** start Dataset extract **

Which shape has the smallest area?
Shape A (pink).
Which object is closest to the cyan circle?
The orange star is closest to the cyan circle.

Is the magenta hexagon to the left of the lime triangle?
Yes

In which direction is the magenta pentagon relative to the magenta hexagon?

** end Dataset extract **
** start Dataset extract **

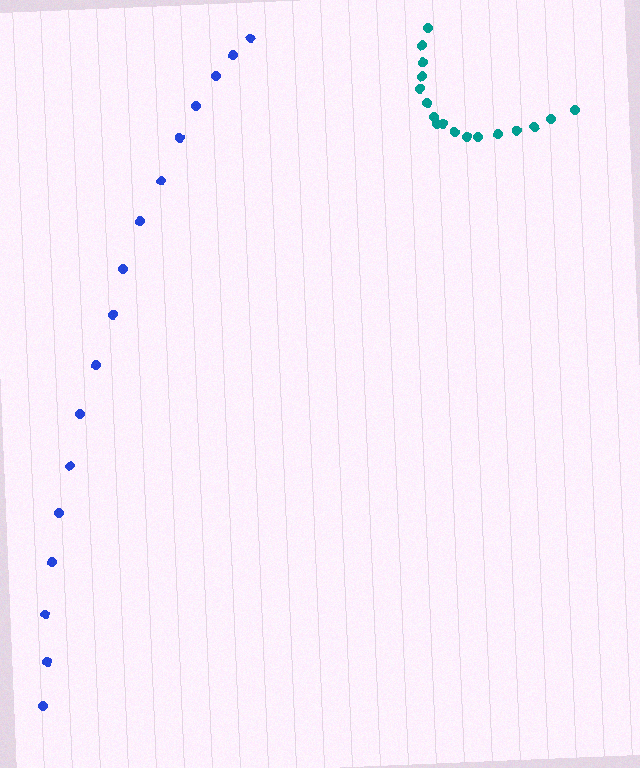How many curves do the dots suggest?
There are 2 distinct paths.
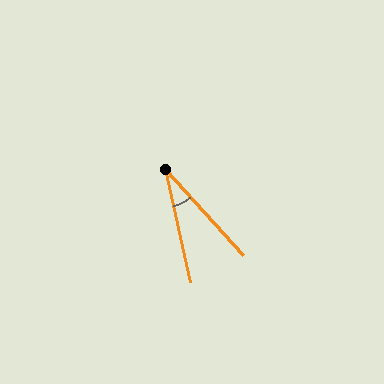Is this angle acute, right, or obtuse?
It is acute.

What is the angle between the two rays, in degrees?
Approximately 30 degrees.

** end Dataset extract **

▶ What you will do
Look through the entries above and quote exactly the lines from the line with "Which object is closest to the cyan circle?" to the line with "In which direction", counting both of those lines.

▶ Response to the task
Which object is closest to the cyan circle?
The orange star is closest to the cyan circle.

Is the magenta hexagon to the left of the lime triangle?
Yes

In which direction is the magenta pentagon relative to the magenta hexagon?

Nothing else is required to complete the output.